Omit every picture while repeating the entries exactly.

Supplied data -
▬▬▬▬▬▬

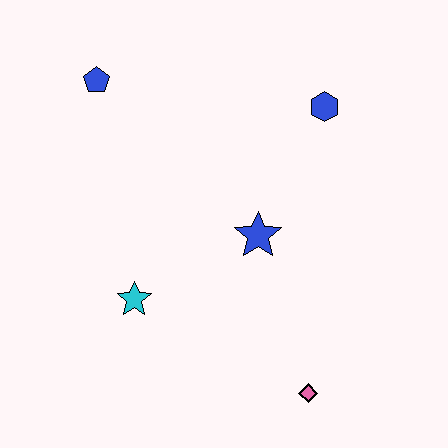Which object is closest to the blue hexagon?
The blue star is closest to the blue hexagon.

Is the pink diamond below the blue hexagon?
Yes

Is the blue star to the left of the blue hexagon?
Yes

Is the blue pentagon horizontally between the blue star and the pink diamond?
No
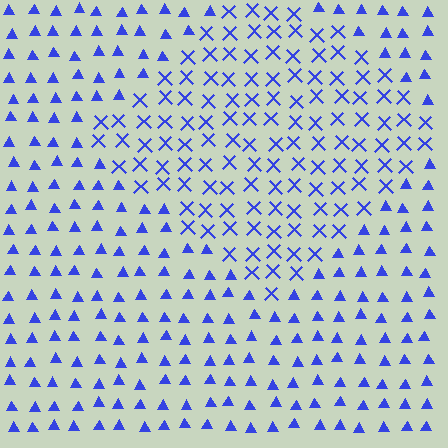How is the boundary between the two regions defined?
The boundary is defined by a change in element shape: X marks inside vs. triangles outside. All elements share the same color and spacing.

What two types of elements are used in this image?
The image uses X marks inside the diamond region and triangles outside it.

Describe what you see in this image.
The image is filled with small blue elements arranged in a uniform grid. A diamond-shaped region contains X marks, while the surrounding area contains triangles. The boundary is defined purely by the change in element shape.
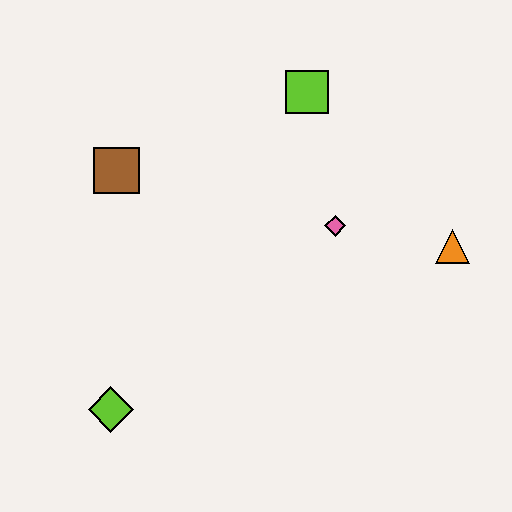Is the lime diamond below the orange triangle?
Yes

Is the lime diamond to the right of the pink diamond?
No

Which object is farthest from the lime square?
The lime diamond is farthest from the lime square.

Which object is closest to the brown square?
The lime square is closest to the brown square.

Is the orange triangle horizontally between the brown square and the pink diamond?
No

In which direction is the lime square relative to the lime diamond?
The lime square is above the lime diamond.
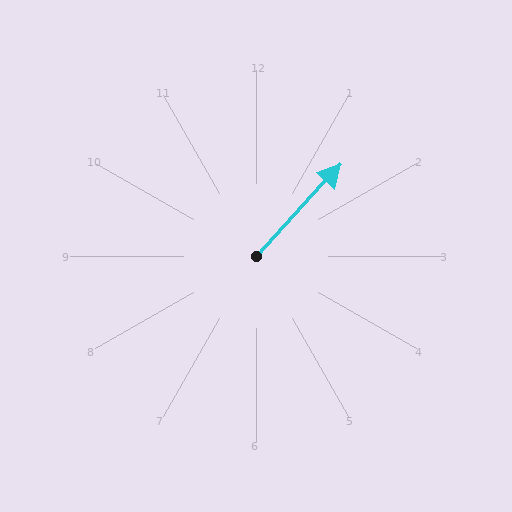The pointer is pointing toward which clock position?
Roughly 1 o'clock.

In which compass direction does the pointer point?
Northeast.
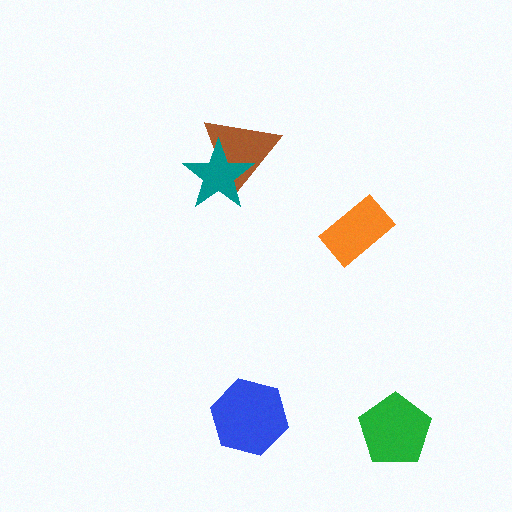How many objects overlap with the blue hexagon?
0 objects overlap with the blue hexagon.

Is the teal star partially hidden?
No, no other shape covers it.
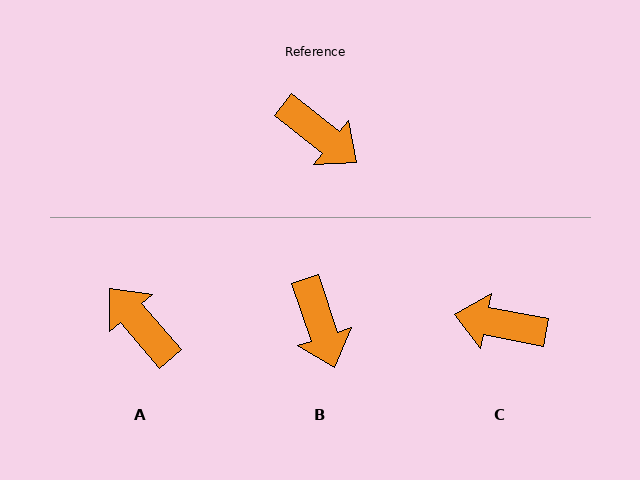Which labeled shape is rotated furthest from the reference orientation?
A, about 169 degrees away.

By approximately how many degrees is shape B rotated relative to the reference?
Approximately 33 degrees clockwise.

▬▬▬▬▬▬

Answer for the task -
Which object is closest to the blue hexagon?
The blue star is closest to the blue hexagon.

Is the pink diamond below the blue hexagon?
Yes

Is the blue star to the left of the blue hexagon?
Yes

Is the blue pentagon horizontally between the blue star and the pink diamond?
No
How is the boundary between the two regions defined?
The boundary is defined by a change in element shape: X marks inside vs. triangles outside. All elements share the same color and spacing.

What two types of elements are used in this image?
The image uses X marks inside the diamond region and triangles outside it.

Describe what you see in this image.
The image is filled with small blue elements arranged in a uniform grid. A diamond-shaped region contains X marks, while the surrounding area contains triangles. The boundary is defined purely by the change in element shape.
Is the lime diamond below the orange triangle?
Yes

Is the lime diamond to the right of the pink diamond?
No

Which object is farthest from the lime square?
The lime diamond is farthest from the lime square.

Which object is closest to the brown square?
The lime square is closest to the brown square.

Is the orange triangle horizontally between the brown square and the pink diamond?
No

In which direction is the lime square relative to the lime diamond?
The lime square is above the lime diamond.
The pointer is pointing toward which clock position?
Roughly 1 o'clock.

In which compass direction does the pointer point?
Northeast.
How many objects overlap with the blue hexagon?
0 objects overlap with the blue hexagon.

Is the teal star partially hidden?
No, no other shape covers it.
Which labeled shape is rotated furthest from the reference orientation?
A, about 169 degrees away.

By approximately how many degrees is shape B rotated relative to the reference?
Approximately 33 degrees clockwise.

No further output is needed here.